■ Task to complete: Make an exact copy of the entries below with the pictures removed.

■ Stored rows:

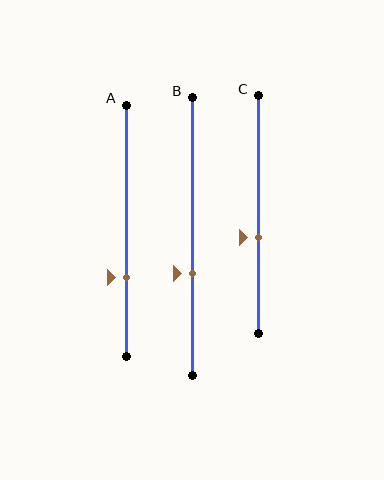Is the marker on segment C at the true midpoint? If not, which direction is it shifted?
No, the marker on segment C is shifted downward by about 9% of the segment length.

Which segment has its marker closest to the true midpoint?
Segment C has its marker closest to the true midpoint.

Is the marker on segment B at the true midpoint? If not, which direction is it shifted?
No, the marker on segment B is shifted downward by about 13% of the segment length.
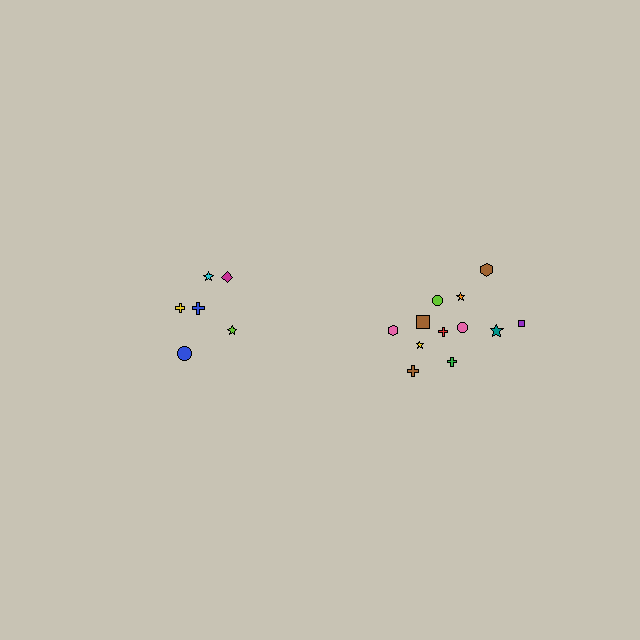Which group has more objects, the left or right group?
The right group.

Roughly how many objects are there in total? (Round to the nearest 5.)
Roughly 20 objects in total.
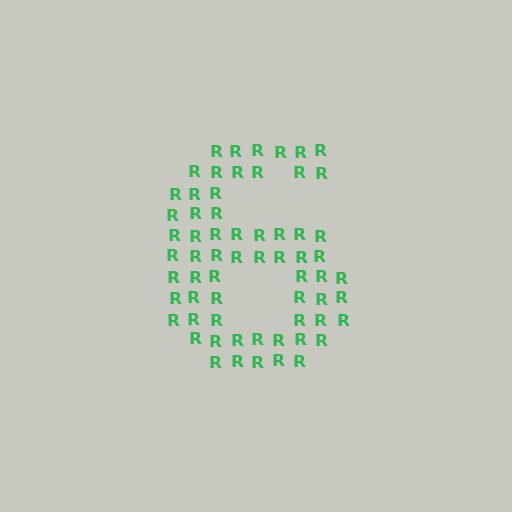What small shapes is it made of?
It is made of small letter R's.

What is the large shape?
The large shape is the digit 6.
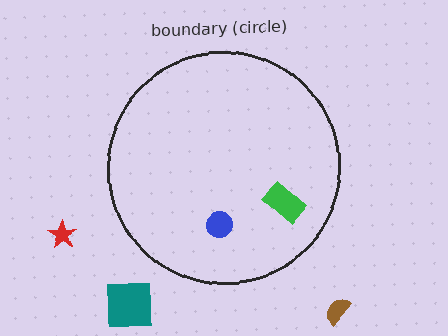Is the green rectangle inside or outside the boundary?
Inside.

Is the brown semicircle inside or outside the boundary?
Outside.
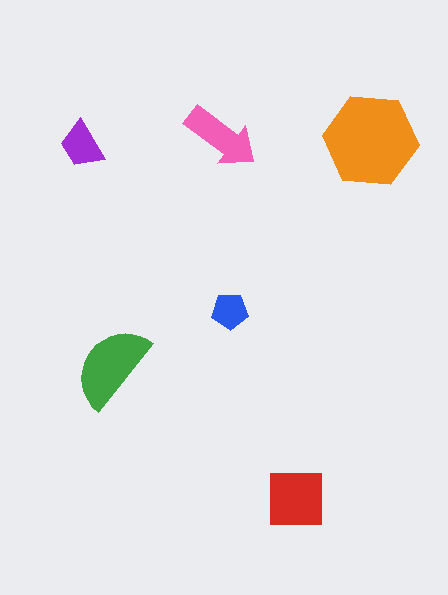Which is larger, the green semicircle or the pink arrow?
The green semicircle.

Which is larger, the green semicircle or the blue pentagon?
The green semicircle.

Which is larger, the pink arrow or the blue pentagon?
The pink arrow.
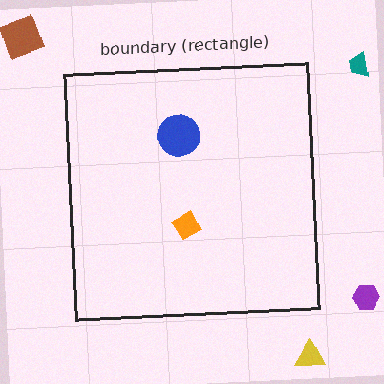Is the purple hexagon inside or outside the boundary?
Outside.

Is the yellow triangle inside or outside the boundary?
Outside.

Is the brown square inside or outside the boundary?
Outside.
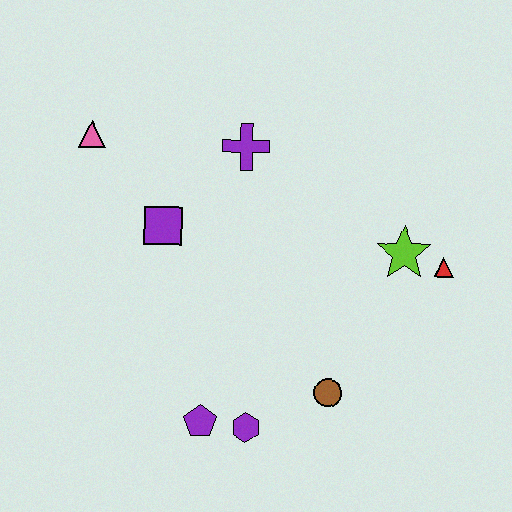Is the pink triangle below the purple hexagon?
No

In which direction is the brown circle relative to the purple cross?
The brown circle is below the purple cross.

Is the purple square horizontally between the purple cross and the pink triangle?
Yes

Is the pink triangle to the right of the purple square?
No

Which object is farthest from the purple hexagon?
The pink triangle is farthest from the purple hexagon.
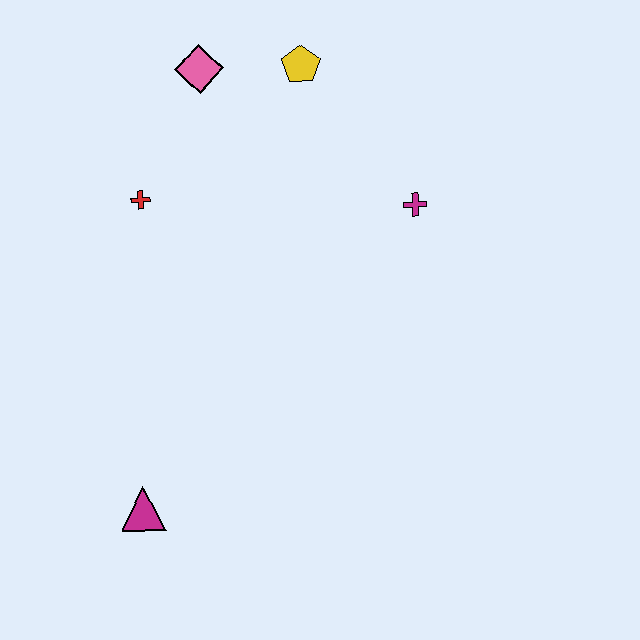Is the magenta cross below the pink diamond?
Yes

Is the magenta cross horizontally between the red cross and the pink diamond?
No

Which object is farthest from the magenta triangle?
The yellow pentagon is farthest from the magenta triangle.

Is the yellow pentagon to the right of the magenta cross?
No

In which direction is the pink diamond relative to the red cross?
The pink diamond is above the red cross.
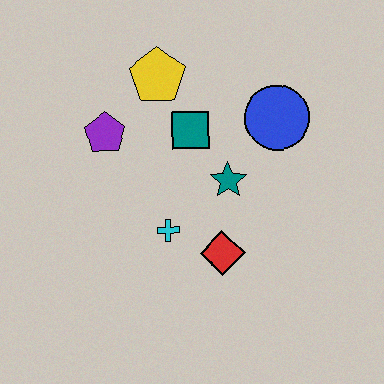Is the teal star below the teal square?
Yes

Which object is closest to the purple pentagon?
The yellow pentagon is closest to the purple pentagon.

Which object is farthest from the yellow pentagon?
The red diamond is farthest from the yellow pentagon.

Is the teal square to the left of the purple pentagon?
No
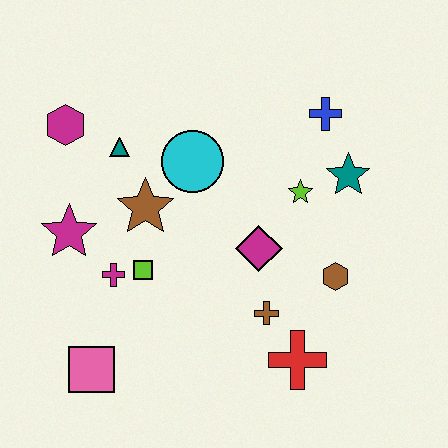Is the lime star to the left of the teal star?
Yes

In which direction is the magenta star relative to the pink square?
The magenta star is above the pink square.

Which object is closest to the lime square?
The magenta cross is closest to the lime square.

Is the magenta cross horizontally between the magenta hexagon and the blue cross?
Yes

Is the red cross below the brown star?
Yes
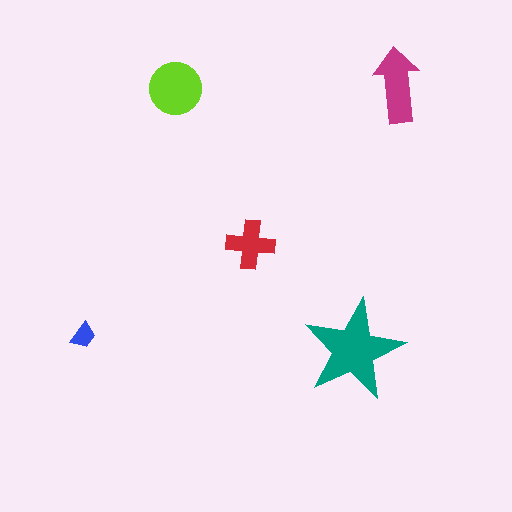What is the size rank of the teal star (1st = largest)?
1st.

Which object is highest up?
The magenta arrow is topmost.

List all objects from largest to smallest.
The teal star, the lime circle, the magenta arrow, the red cross, the blue trapezoid.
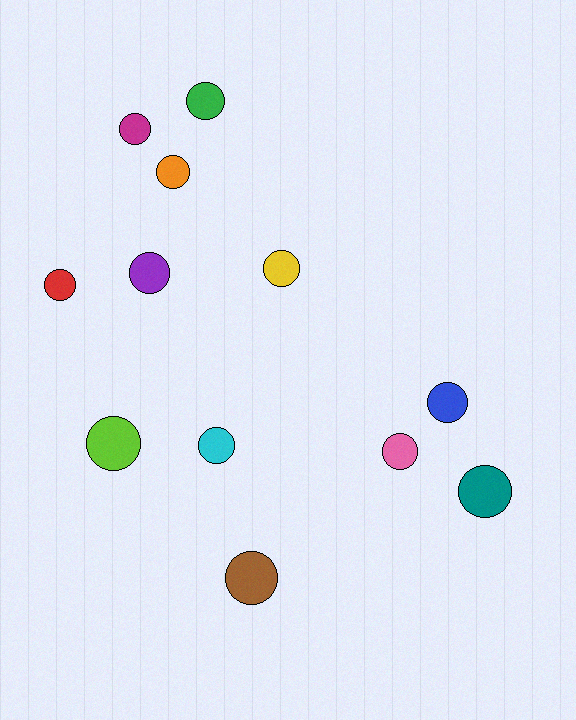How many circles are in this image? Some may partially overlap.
There are 12 circles.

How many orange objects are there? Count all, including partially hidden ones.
There is 1 orange object.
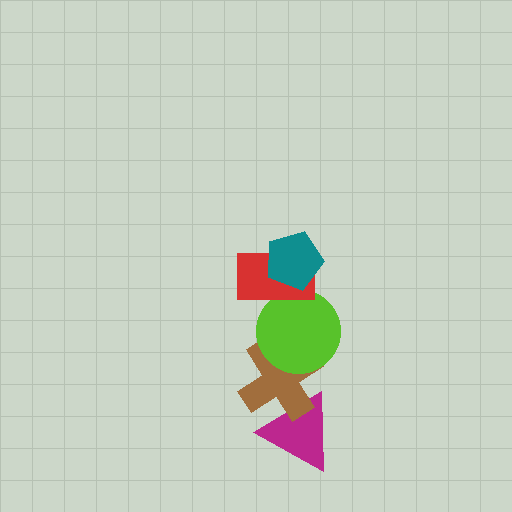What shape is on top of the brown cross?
The lime circle is on top of the brown cross.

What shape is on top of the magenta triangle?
The brown cross is on top of the magenta triangle.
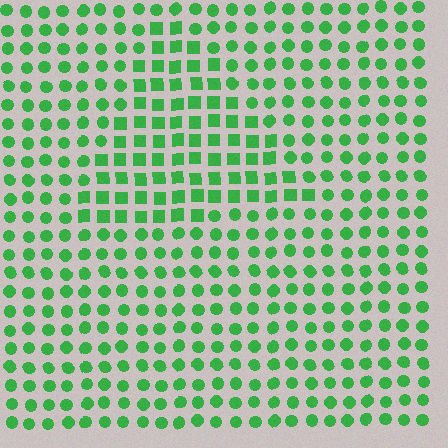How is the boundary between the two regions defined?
The boundary is defined by a change in element shape: squares inside vs. circles outside. All elements share the same color and spacing.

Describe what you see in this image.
The image is filled with small green elements arranged in a uniform grid. A triangle-shaped region contains squares, while the surrounding area contains circles. The boundary is defined purely by the change in element shape.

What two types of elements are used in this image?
The image uses squares inside the triangle region and circles outside it.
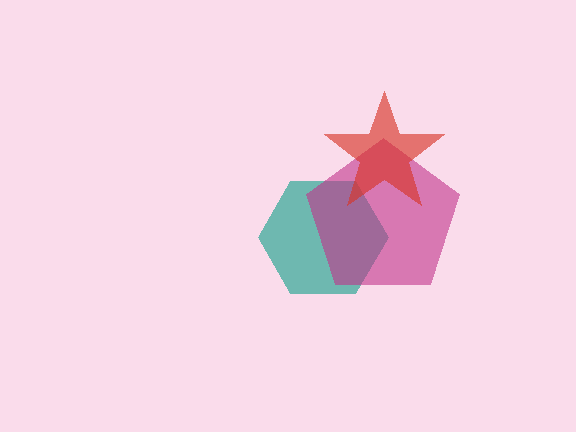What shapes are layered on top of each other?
The layered shapes are: a teal hexagon, a magenta pentagon, a red star.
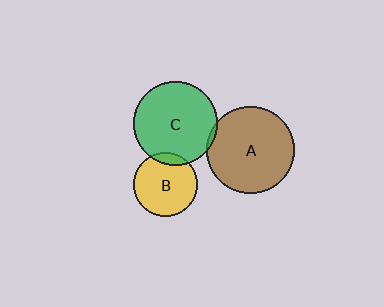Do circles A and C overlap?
Yes.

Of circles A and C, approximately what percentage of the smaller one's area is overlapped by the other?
Approximately 5%.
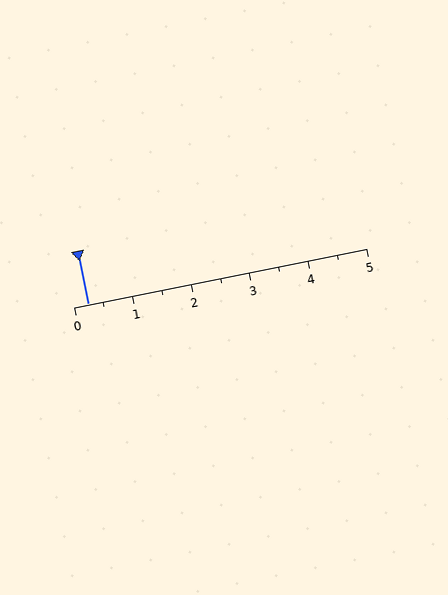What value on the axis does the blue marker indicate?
The marker indicates approximately 0.2.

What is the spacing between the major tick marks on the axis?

■ Answer for this exercise:
Is the marker on segment C at the true midpoint? If not, which direction is it shifted?
No, the marker on segment C is shifted downward by about 9% of the segment length.

Which segment has its marker closest to the true midpoint?
Segment C has its marker closest to the true midpoint.

Is the marker on segment B at the true midpoint? If not, which direction is it shifted?
No, the marker on segment B is shifted downward by about 13% of the segment length.
Which group has more objects, the left or right group?
The right group.

Roughly how many objects are there in total? (Round to the nearest 5.)
Roughly 20 objects in total.
What small shapes is it made of?
It is made of small letter R's.

What is the large shape?
The large shape is the digit 6.
Is the green rectangle inside or outside the boundary?
Inside.

Is the brown semicircle inside or outside the boundary?
Outside.
Which is larger, the green semicircle or the pink arrow?
The green semicircle.

Which is larger, the green semicircle or the blue pentagon?
The green semicircle.

Which is larger, the pink arrow or the blue pentagon?
The pink arrow.
Is the purple hexagon inside or outside the boundary?
Outside.

Is the yellow triangle inside or outside the boundary?
Outside.

Is the brown square inside or outside the boundary?
Outside.
Is the pink triangle below the purple hexagon?
No

In which direction is the brown circle relative to the purple cross?
The brown circle is below the purple cross.

Is the purple square horizontally between the purple cross and the pink triangle?
Yes

Is the pink triangle to the right of the purple square?
No

Which object is farthest from the purple hexagon?
The pink triangle is farthest from the purple hexagon.
Is the magenta cross below the pink diamond?
Yes

Is the magenta cross horizontally between the red cross and the pink diamond?
No

Which object is farthest from the magenta triangle?
The yellow pentagon is farthest from the magenta triangle.

Is the yellow pentagon to the right of the magenta cross?
No

In which direction is the pink diamond relative to the red cross?
The pink diamond is above the red cross.
Is the teal star below the teal square?
Yes

Which object is closest to the purple pentagon?
The yellow pentagon is closest to the purple pentagon.

Which object is farthest from the yellow pentagon?
The red diamond is farthest from the yellow pentagon.

Is the teal square to the left of the purple pentagon?
No
Is the lime star to the left of the teal star?
Yes

In which direction is the magenta star relative to the pink square?
The magenta star is above the pink square.

Which object is closest to the lime square?
The magenta cross is closest to the lime square.

Is the magenta cross horizontally between the magenta hexagon and the blue cross?
Yes

Is the red cross below the brown star?
Yes
What is the size rank of the teal star (1st = largest)?
1st.

Which object is highest up?
The magenta arrow is topmost.

List all objects from largest to smallest.
The teal star, the lime circle, the magenta arrow, the red cross, the blue trapezoid.
How many circles are in this image? Some may partially overlap.
There are 12 circles.

How many orange objects are there? Count all, including partially hidden ones.
There is 1 orange object.
What shape is on top of the brown cross?
The lime circle is on top of the brown cross.

What shape is on top of the magenta triangle?
The brown cross is on top of the magenta triangle.
How is the boundary between the two regions defined?
The boundary is defined by a change in element shape: squares inside vs. circles outside. All elements share the same color and spacing.

Describe what you see in this image.
The image is filled with small green elements arranged in a uniform grid. A triangle-shaped region contains squares, while the surrounding area contains circles. The boundary is defined purely by the change in element shape.

What two types of elements are used in this image?
The image uses squares inside the triangle region and circles outside it.
What shapes are layered on top of each other?
The layered shapes are: a teal hexagon, a magenta pentagon, a red star.
Do circles A and C overlap?
Yes.

Of circles A and C, approximately what percentage of the smaller one's area is overlapped by the other?
Approximately 5%.
What value on the axis does the blue marker indicate?
The marker indicates approximately 0.2.

What is the spacing between the major tick marks on the axis?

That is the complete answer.